◆ Aim of the task
What you return should match every record exactly, with the images removed.

(Stored data)
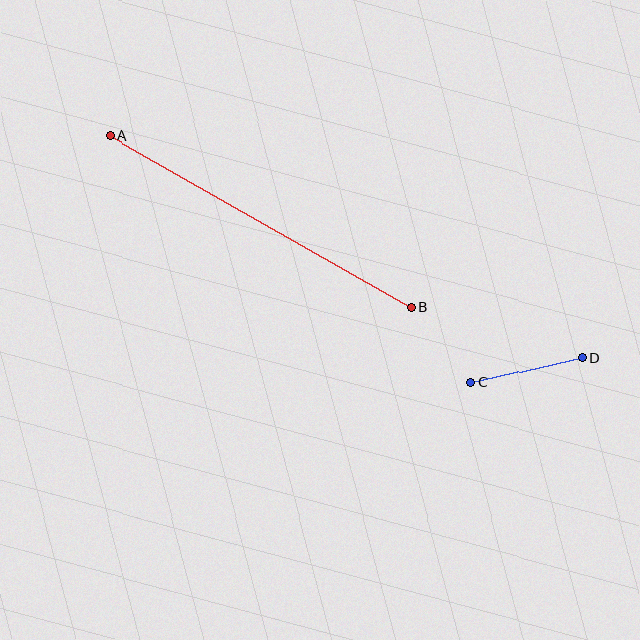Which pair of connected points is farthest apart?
Points A and B are farthest apart.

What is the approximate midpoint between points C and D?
The midpoint is at approximately (526, 370) pixels.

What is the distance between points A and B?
The distance is approximately 346 pixels.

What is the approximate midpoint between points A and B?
The midpoint is at approximately (261, 222) pixels.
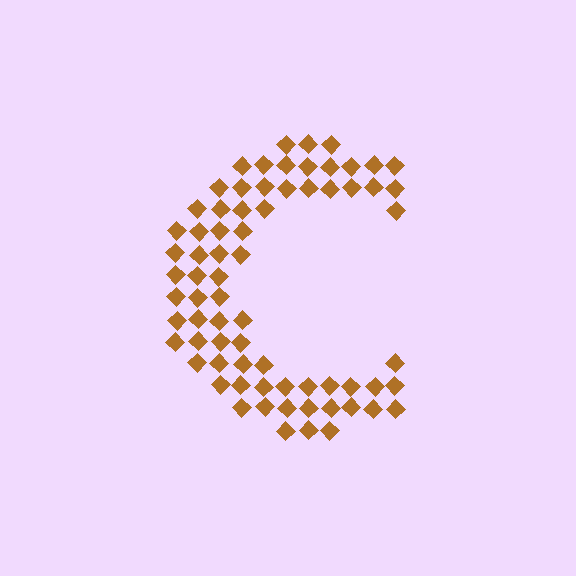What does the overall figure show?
The overall figure shows the letter C.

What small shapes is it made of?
It is made of small diamonds.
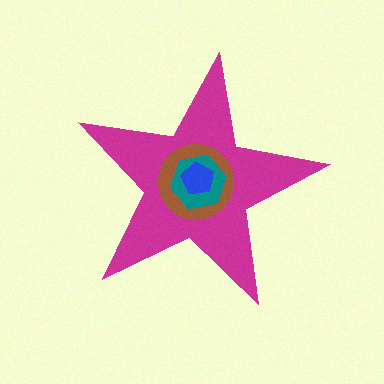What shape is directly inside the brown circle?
The teal hexagon.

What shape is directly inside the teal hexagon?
The blue pentagon.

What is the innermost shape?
The blue pentagon.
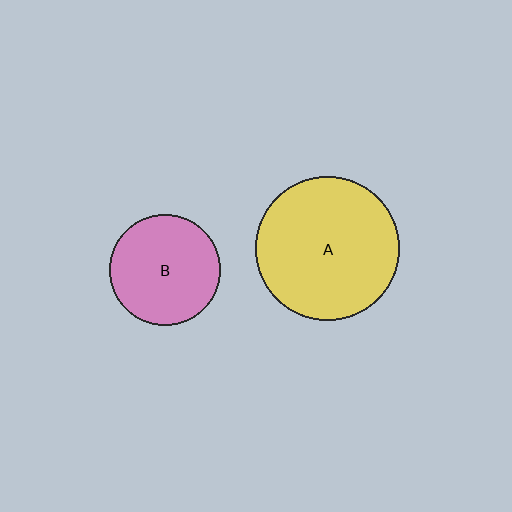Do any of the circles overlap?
No, none of the circles overlap.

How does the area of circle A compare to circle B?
Approximately 1.7 times.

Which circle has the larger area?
Circle A (yellow).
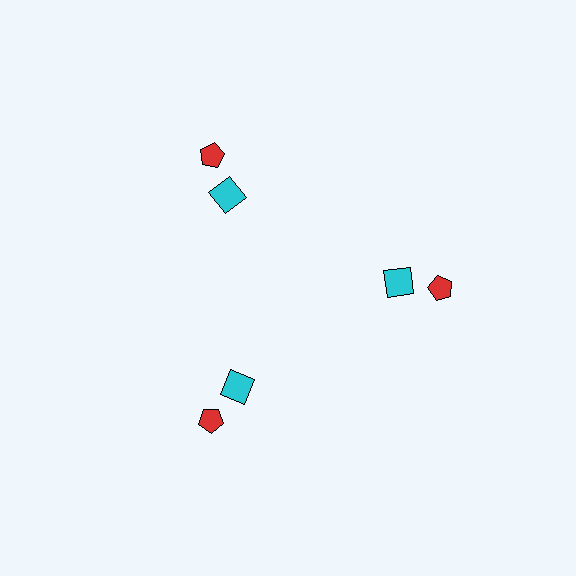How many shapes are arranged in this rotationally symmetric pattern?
There are 6 shapes, arranged in 3 groups of 2.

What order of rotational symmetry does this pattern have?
This pattern has 3-fold rotational symmetry.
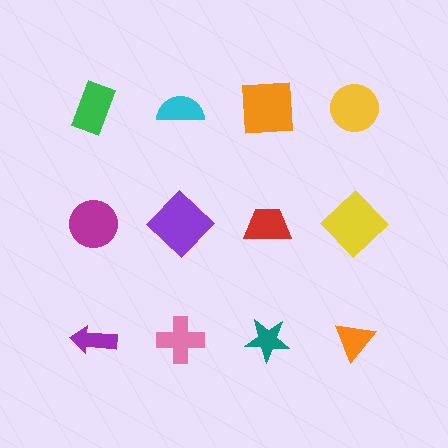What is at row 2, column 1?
A magenta circle.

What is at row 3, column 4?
An orange triangle.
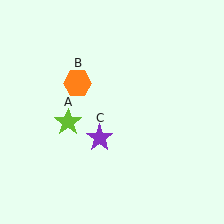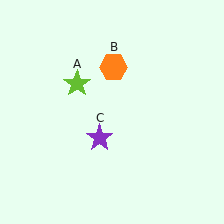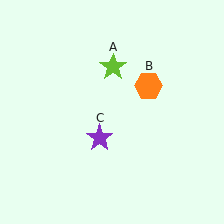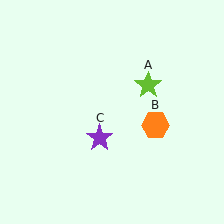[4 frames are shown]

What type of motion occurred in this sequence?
The lime star (object A), orange hexagon (object B) rotated clockwise around the center of the scene.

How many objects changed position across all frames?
2 objects changed position: lime star (object A), orange hexagon (object B).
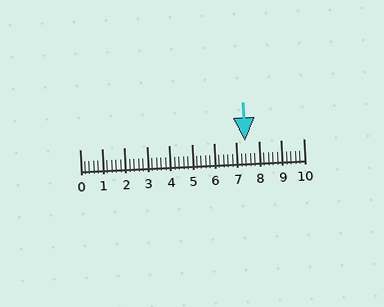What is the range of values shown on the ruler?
The ruler shows values from 0 to 10.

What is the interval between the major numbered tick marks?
The major tick marks are spaced 1 units apart.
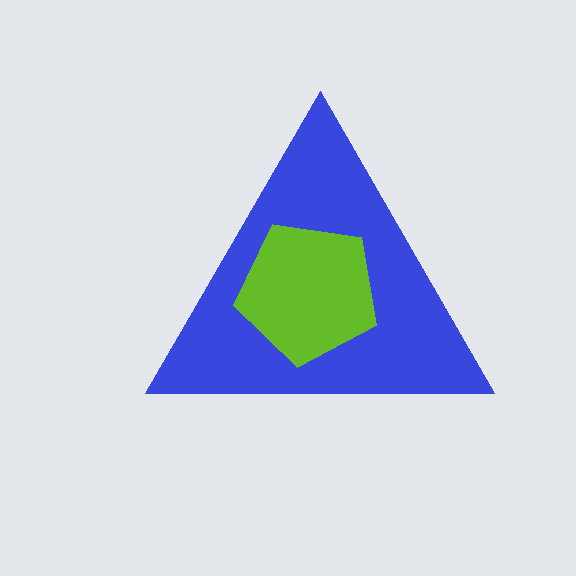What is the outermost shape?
The blue triangle.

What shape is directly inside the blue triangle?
The lime pentagon.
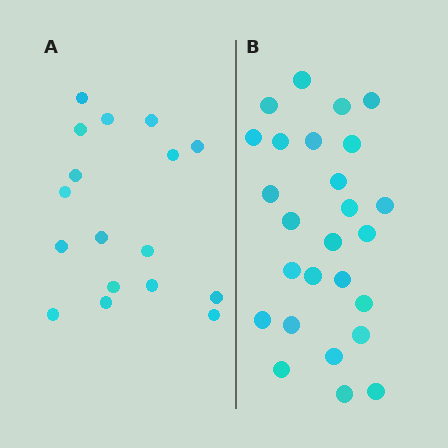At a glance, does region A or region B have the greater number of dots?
Region B (the right region) has more dots.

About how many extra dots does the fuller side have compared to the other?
Region B has roughly 8 or so more dots than region A.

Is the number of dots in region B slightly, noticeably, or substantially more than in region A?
Region B has substantially more. The ratio is roughly 1.5 to 1.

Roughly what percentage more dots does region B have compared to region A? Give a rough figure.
About 55% more.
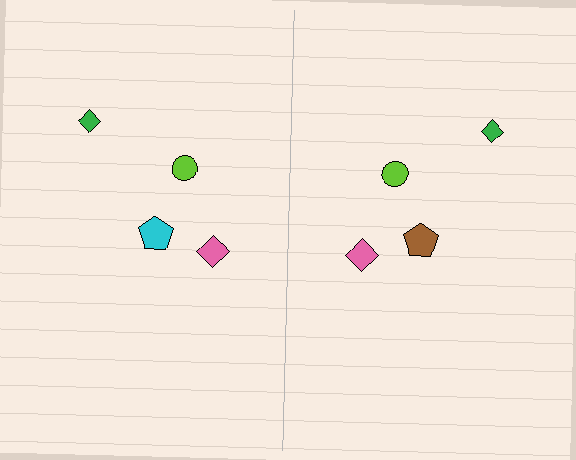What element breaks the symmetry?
The brown pentagon on the right side breaks the symmetry — its mirror counterpart is cyan.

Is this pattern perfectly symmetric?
No, the pattern is not perfectly symmetric. The brown pentagon on the right side breaks the symmetry — its mirror counterpart is cyan.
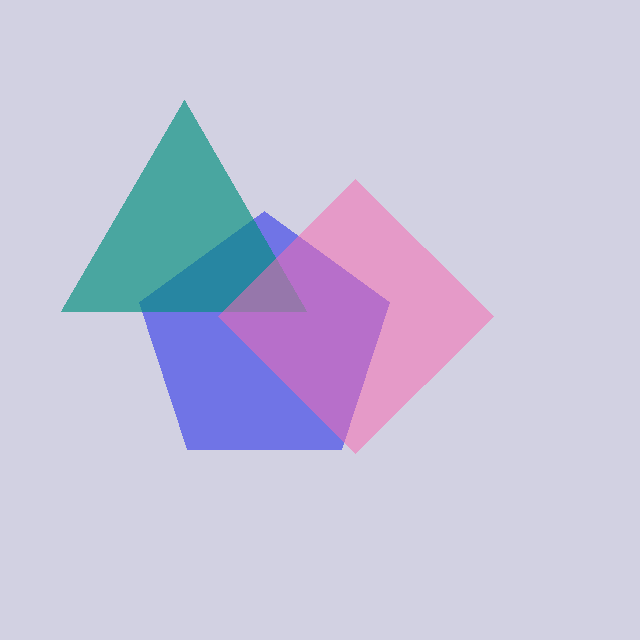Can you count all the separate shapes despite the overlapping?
Yes, there are 3 separate shapes.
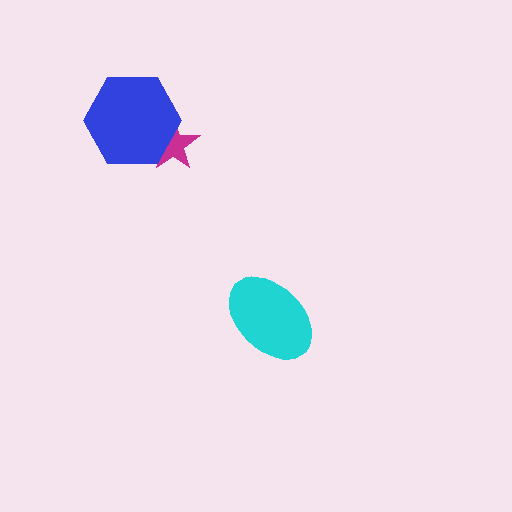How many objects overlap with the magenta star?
1 object overlaps with the magenta star.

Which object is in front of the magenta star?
The blue hexagon is in front of the magenta star.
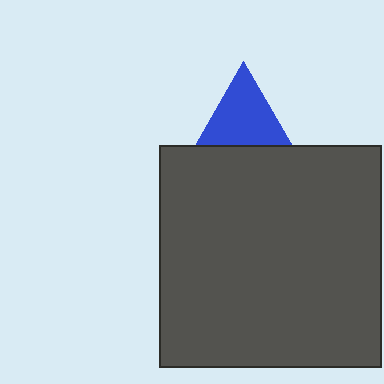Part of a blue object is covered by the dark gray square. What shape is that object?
It is a triangle.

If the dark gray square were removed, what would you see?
You would see the complete blue triangle.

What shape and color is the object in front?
The object in front is a dark gray square.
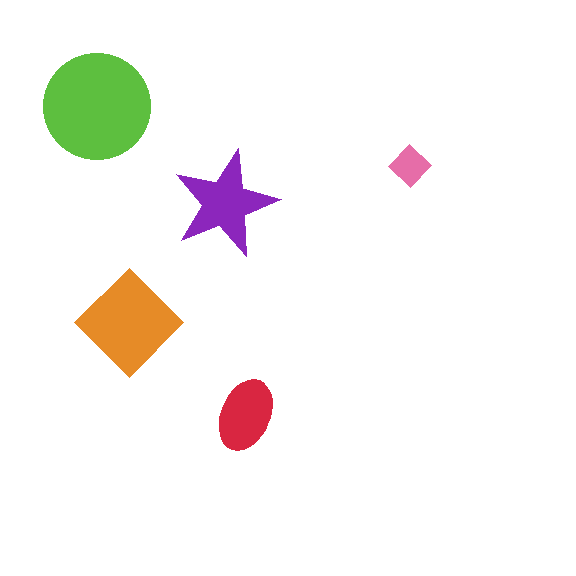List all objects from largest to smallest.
The lime circle, the orange diamond, the purple star, the red ellipse, the pink diamond.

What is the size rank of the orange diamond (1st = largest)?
2nd.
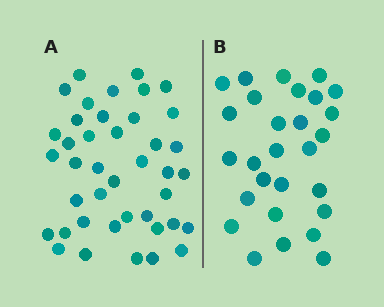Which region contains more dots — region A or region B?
Region A (the left region) has more dots.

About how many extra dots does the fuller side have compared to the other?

◆ Written response
Which pair of connected points is farthest apart?
Points A and B are farthest apart.

What is the approximate midpoint between points C and D?
The midpoint is at approximately (526, 370) pixels.

What is the distance between points A and B?
The distance is approximately 346 pixels.

What is the approximate midpoint between points A and B?
The midpoint is at approximately (261, 222) pixels.
What does the overall figure show?
The overall figure shows the letter C.

What small shapes is it made of?
It is made of small diamonds.
What shape is directly inside the brown circle?
The teal hexagon.

What shape is directly inside the teal hexagon?
The blue pentagon.

What is the innermost shape?
The blue pentagon.
Do any of the circles overlap?
No, none of the circles overlap.

How does the area of circle A compare to circle B?
Approximately 1.7 times.

Which circle has the larger area?
Circle A (yellow).
How many shapes are arranged in this rotationally symmetric pattern?
There are 6 shapes, arranged in 3 groups of 2.

What order of rotational symmetry does this pattern have?
This pattern has 3-fold rotational symmetry.
What is at row 2, column 1?
A magenta circle.

What is at row 3, column 4?
An orange triangle.
[4 frames are shown]

What type of motion occurred in this sequence?
The lime star (object A), orange hexagon (object B) rotated clockwise around the center of the scene.

How many objects changed position across all frames?
2 objects changed position: lime star (object A), orange hexagon (object B).
What is the range of values shown on the ruler?
The ruler shows values from 0 to 10.

What is the interval between the major numbered tick marks?
The major tick marks are spaced 1 units apart.
What is the outermost shape?
The blue triangle.

What shape is directly inside the blue triangle?
The lime pentagon.
At a glance, does region A or region B have the greater number of dots?
Region B (the right region) has more dots.

About how many extra dots does the fuller side have compared to the other?
Region B has roughly 8 or so more dots than region A.

Is the number of dots in region B slightly, noticeably, or substantially more than in region A?
Region B has substantially more. The ratio is roughly 1.5 to 1.

Roughly what percentage more dots does region B have compared to region A? Give a rough figure.
About 55% more.
What element breaks the symmetry?
The brown pentagon on the right side breaks the symmetry — its mirror counterpart is cyan.

Is this pattern perfectly symmetric?
No, the pattern is not perfectly symmetric. The brown pentagon on the right side breaks the symmetry — its mirror counterpart is cyan.
Can you count all the separate shapes despite the overlapping?
Yes, there are 3 separate shapes.
How many objects overlap with the magenta star?
1 object overlaps with the magenta star.

Which object is in front of the magenta star?
The blue hexagon is in front of the magenta star.
Part of a blue object is covered by the dark gray square. What shape is that object?
It is a triangle.

If the dark gray square were removed, what would you see?
You would see the complete blue triangle.

What shape and color is the object in front?
The object in front is a dark gray square.
List all objects from largest to smallest.
The lime circle, the orange diamond, the purple star, the red ellipse, the pink diamond.

What is the size rank of the orange diamond (1st = largest)?
2nd.
Which region contains more dots — region A or region B?
Region A (the left region) has more dots.

About how many extra dots does the fuller side have compared to the other?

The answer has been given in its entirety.